* **Problem to work on**
Every line from the one that holds "What are the colors" through the final line should be returned exactly. Omit the pictures.

[Geometric shape question records]

- - -

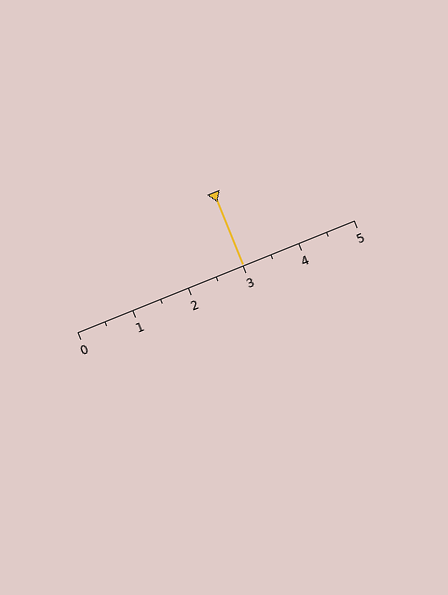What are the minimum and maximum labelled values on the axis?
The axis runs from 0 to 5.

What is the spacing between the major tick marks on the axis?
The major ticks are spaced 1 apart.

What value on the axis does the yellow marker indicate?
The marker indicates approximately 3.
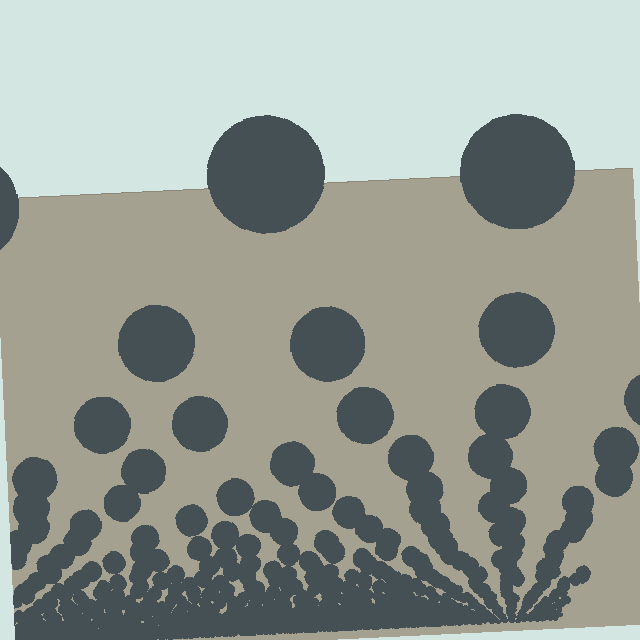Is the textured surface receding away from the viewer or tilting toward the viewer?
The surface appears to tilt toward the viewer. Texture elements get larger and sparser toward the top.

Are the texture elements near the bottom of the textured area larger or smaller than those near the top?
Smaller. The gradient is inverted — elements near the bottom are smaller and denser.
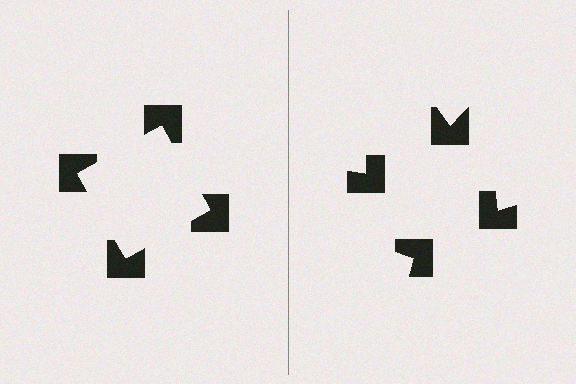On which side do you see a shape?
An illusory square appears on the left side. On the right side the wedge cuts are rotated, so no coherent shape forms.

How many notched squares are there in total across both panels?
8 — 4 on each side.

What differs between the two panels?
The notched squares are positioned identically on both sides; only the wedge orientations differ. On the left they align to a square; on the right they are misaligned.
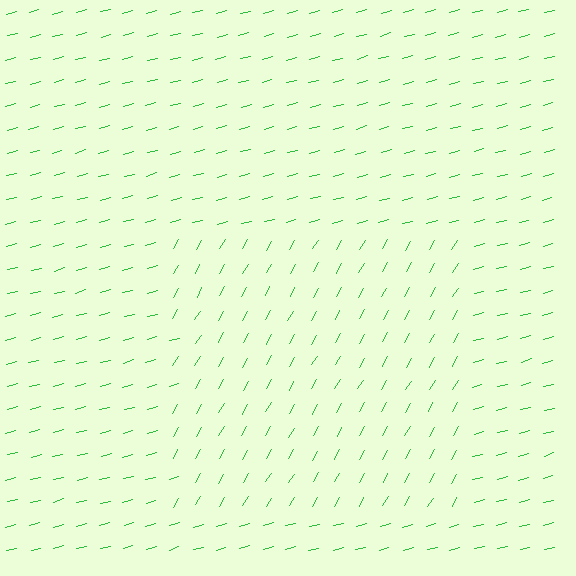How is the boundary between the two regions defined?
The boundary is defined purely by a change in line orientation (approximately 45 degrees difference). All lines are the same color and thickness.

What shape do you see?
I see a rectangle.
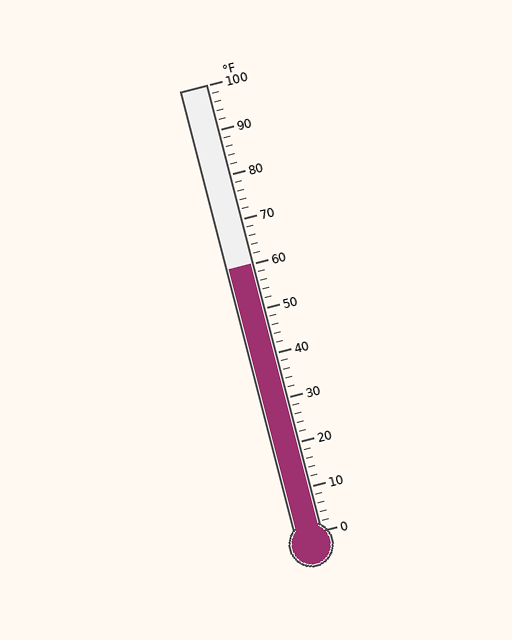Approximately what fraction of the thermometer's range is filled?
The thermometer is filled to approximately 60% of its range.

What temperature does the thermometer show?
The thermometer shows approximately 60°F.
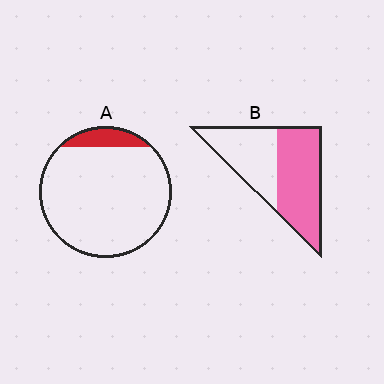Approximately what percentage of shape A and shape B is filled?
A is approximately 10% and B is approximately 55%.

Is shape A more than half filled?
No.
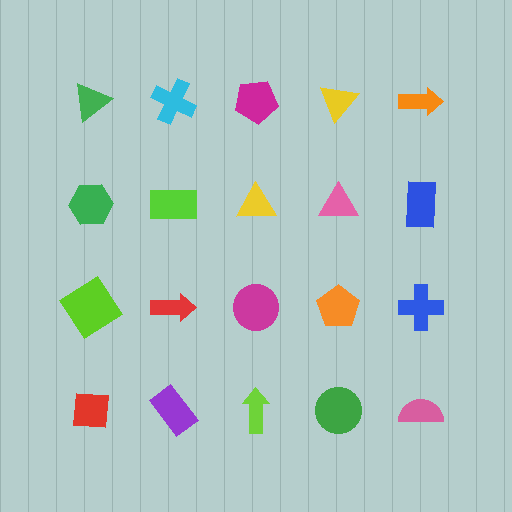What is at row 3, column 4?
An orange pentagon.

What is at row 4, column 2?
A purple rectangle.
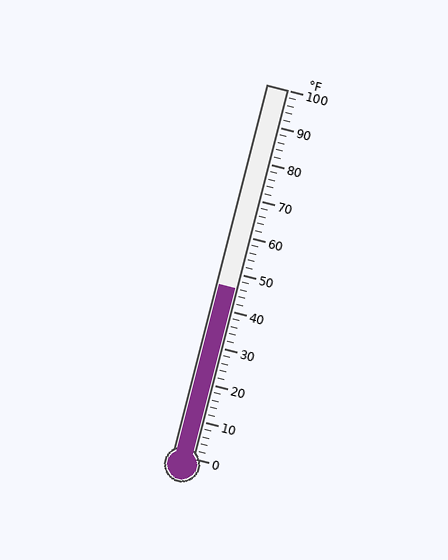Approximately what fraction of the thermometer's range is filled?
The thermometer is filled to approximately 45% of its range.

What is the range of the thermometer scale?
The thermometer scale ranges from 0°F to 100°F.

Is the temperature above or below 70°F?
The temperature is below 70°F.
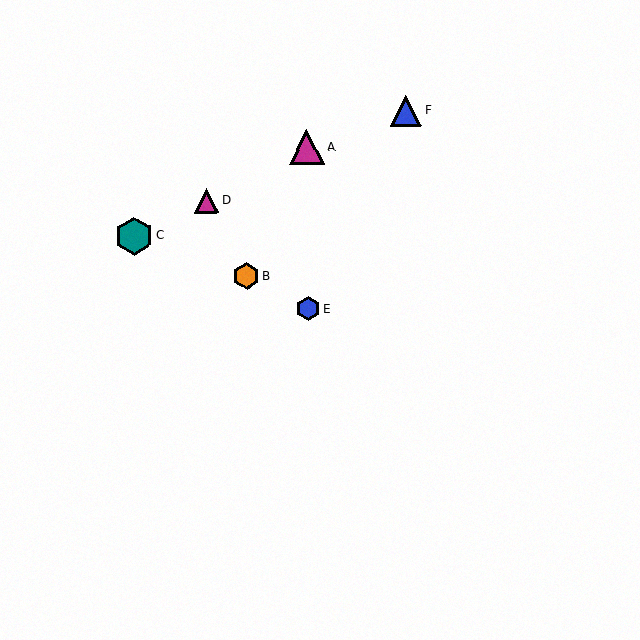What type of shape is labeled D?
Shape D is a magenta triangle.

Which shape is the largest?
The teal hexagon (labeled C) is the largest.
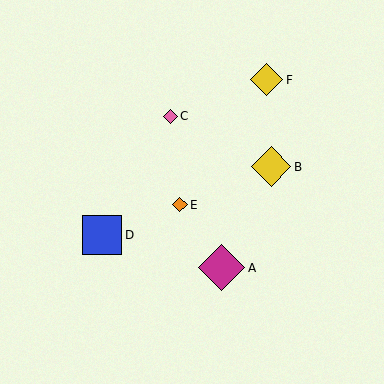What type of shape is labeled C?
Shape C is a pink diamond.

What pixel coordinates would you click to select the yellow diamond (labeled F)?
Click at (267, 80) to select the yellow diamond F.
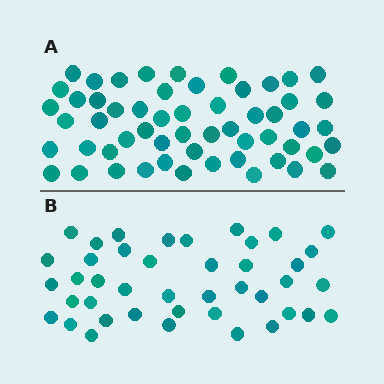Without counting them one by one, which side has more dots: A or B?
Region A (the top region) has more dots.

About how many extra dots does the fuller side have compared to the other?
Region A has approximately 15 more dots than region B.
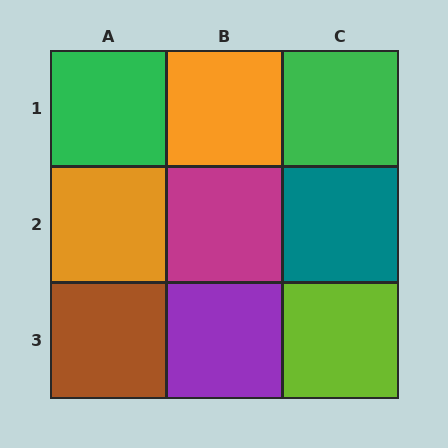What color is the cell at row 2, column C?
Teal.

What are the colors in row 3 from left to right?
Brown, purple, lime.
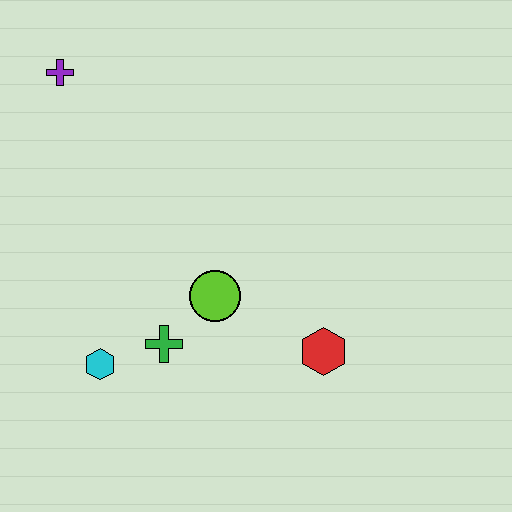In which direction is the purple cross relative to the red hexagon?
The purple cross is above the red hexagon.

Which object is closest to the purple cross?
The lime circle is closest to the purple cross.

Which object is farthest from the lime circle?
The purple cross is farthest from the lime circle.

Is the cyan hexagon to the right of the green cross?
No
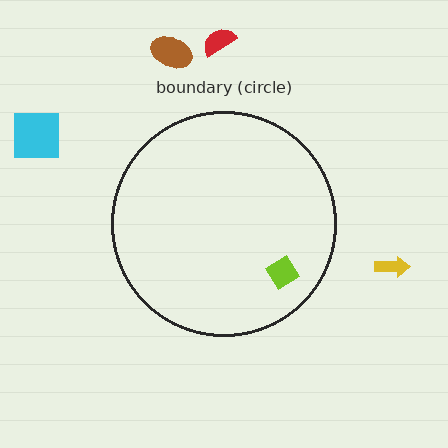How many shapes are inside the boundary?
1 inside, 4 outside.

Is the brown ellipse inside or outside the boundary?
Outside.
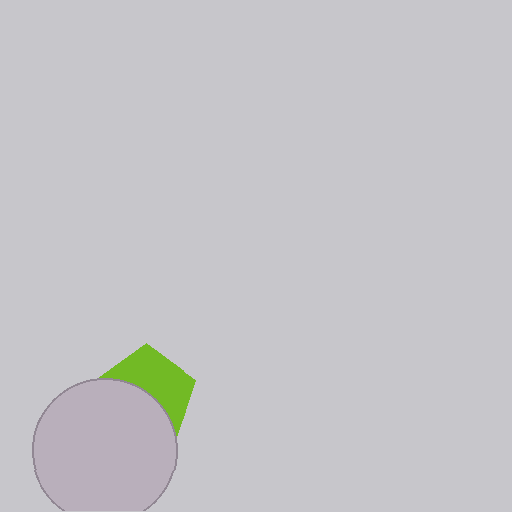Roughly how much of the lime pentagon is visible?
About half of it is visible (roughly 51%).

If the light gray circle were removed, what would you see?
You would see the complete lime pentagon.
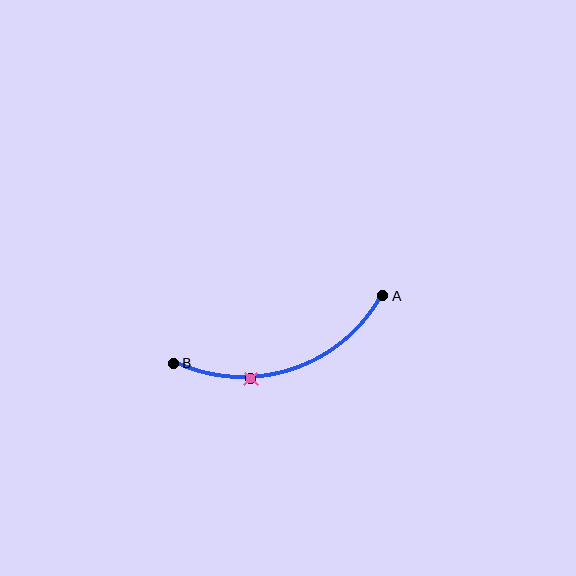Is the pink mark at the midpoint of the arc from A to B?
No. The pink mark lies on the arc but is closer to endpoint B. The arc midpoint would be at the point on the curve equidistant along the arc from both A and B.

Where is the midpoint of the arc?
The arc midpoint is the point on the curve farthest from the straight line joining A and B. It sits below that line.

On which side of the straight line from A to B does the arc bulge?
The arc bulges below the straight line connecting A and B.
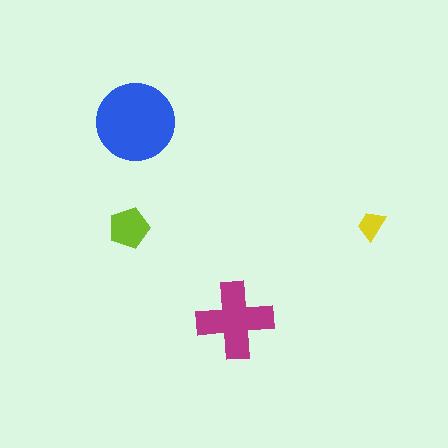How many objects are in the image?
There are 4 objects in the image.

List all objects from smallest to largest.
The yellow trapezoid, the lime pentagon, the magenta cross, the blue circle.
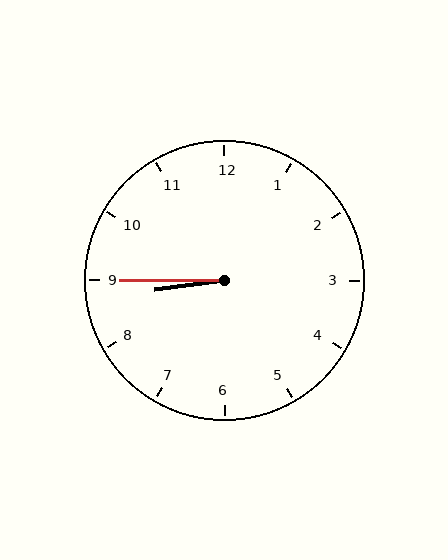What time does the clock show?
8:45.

- - -

* **Complete output**
What are the colors in row 3 from left to right?
Brown, purple, lime.
In which direction is the purple cross relative to the red hexagon?
The purple cross is above the red hexagon.

Which object is closest to the purple cross?
The lime circle is closest to the purple cross.

Which object is farthest from the lime circle?
The purple cross is farthest from the lime circle.

Is the cyan hexagon to the right of the green cross?
No
How many shapes are inside the boundary?
1 inside, 4 outside.

Is the brown ellipse inside or outside the boundary?
Outside.
Roughly how much of the lime pentagon is visible?
About half of it is visible (roughly 51%).

If the light gray circle were removed, what would you see?
You would see the complete lime pentagon.
Is the pink mark at the midpoint of the arc from A to B?
No. The pink mark lies on the arc but is closer to endpoint B. The arc midpoint would be at the point on the curve equidistant along the arc from both A and B.

Where is the midpoint of the arc?
The arc midpoint is the point on the curve farthest from the straight line joining A and B. It sits below that line.

On which side of the straight line from A to B does the arc bulge?
The arc bulges below the straight line connecting A and B.
How many objects are in the image?
There are 4 objects in the image.

List all objects from smallest to largest.
The yellow trapezoid, the lime pentagon, the magenta cross, the blue circle.
What time does the clock show?
8:45.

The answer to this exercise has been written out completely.